Aim of the task
Transcribe the listing that follows in full, omitting pictures.

(Entries from a dataset)
#####

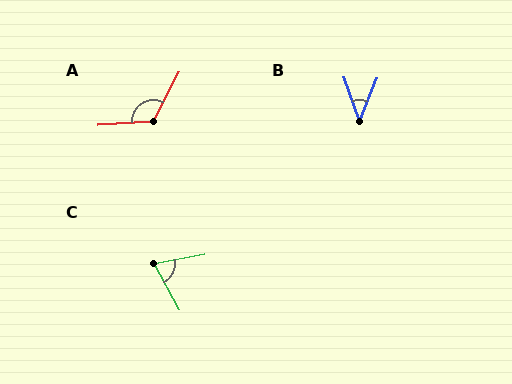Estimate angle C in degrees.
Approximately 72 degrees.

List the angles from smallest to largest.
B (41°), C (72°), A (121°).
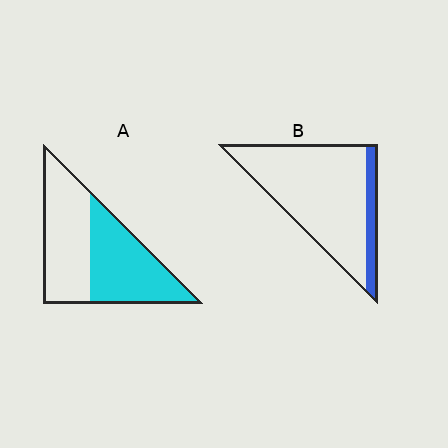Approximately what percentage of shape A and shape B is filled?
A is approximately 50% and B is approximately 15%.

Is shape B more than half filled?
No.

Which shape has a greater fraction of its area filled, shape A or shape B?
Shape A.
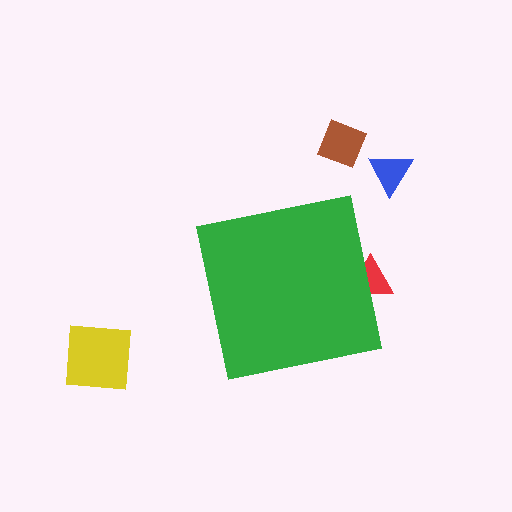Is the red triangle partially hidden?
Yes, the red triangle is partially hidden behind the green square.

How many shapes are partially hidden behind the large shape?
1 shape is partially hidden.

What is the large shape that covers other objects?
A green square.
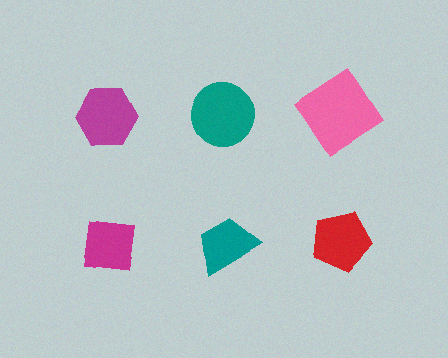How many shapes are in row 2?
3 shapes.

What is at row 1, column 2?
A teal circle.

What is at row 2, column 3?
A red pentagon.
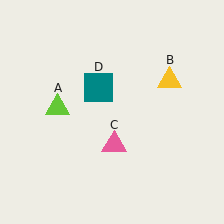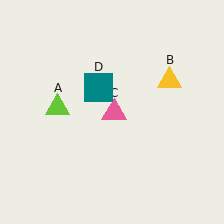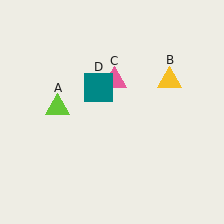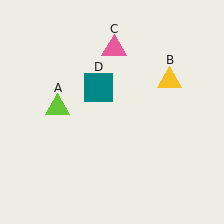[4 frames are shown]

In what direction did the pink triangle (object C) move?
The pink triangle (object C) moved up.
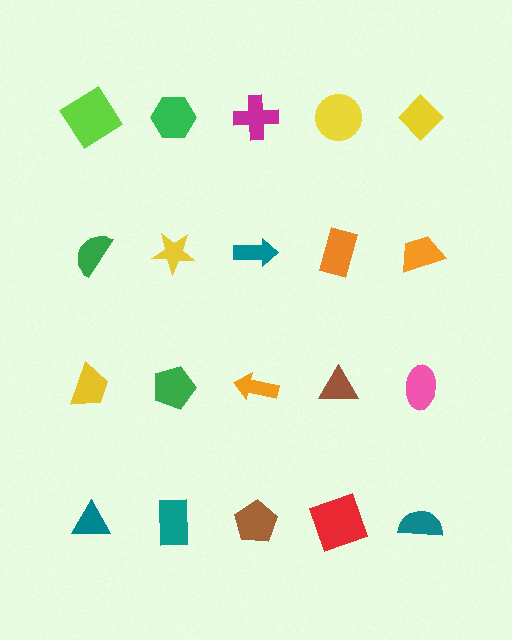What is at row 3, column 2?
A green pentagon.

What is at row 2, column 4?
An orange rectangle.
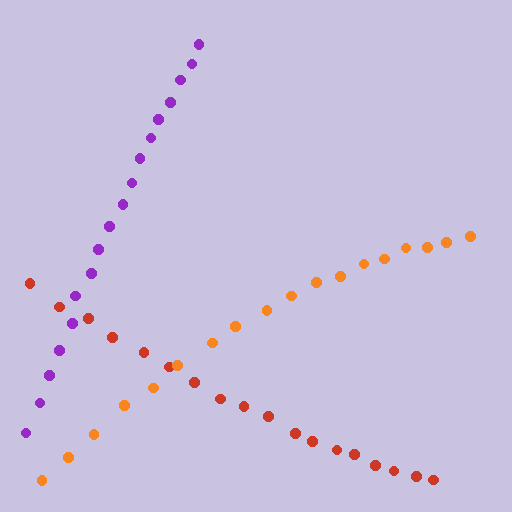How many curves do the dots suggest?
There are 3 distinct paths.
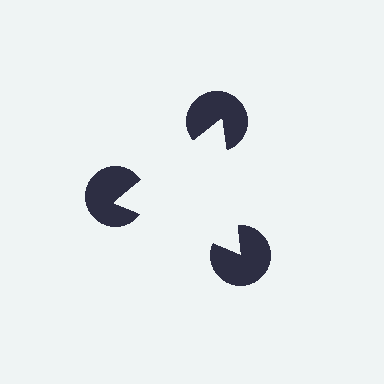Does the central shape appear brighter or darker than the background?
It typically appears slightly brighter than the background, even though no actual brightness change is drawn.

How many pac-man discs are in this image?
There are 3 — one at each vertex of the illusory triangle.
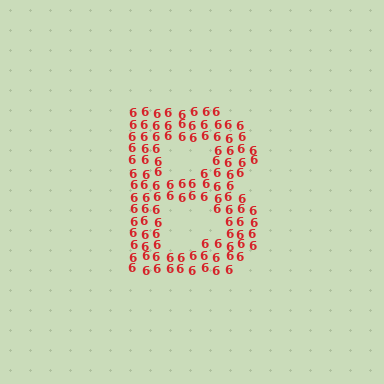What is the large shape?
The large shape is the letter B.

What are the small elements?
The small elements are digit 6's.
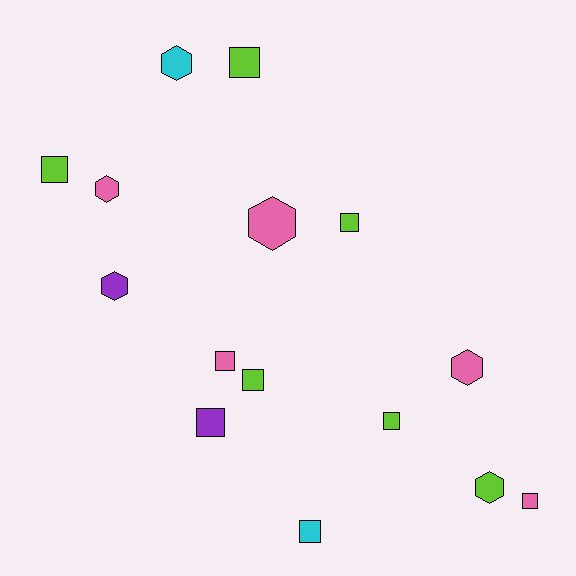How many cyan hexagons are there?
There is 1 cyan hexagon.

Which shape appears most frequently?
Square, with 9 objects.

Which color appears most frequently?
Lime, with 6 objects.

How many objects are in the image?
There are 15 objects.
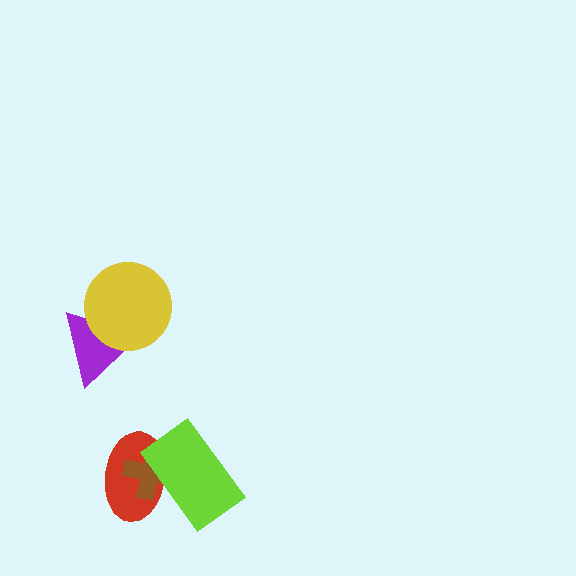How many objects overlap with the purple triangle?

#####

Response to the exercise
Estimate angle C in degrees.
Approximately 72 degrees.

List the angles from smallest to largest.
B (41°), C (72°), A (121°).
Approximately what percentage of shape A and shape B is filled?
A is approximately 50% and B is approximately 15%.

Is shape B more than half filled?
No.

Which shape has a greater fraction of its area filled, shape A or shape B?
Shape A.
Is the red triangle partially hidden?
Yes, the red triangle is partially hidden behind the green square.

How many shapes are partially hidden behind the large shape?
1 shape is partially hidden.

What is the large shape that covers other objects?
A green square.
How many shapes are in row 2?
3 shapes.

What is at row 1, column 2?
A teal circle.

What is at row 2, column 3?
A red pentagon.
[4 frames are shown]

In what direction did the pink triangle (object C) move?
The pink triangle (object C) moved up.
What is at row 3, column 2?
A green pentagon.

What is at row 2, column 4?
An orange rectangle.
How many curves do the dots suggest?
There are 3 distinct paths.
Does the central shape appear brighter or darker than the background?
It typically appears slightly brighter than the background, even though no actual brightness change is drawn.

How many pac-man discs are in this image?
There are 3 — one at each vertex of the illusory triangle.
What is the large shape?
The large shape is the letter B.

What are the small elements?
The small elements are digit 6's.
How many cyan hexagons are there?
There is 1 cyan hexagon.

Which shape appears most frequently?
Square, with 9 objects.

Which color appears most frequently?
Lime, with 6 objects.

How many objects are in the image?
There are 15 objects.
How many objects overlap with the purple triangle?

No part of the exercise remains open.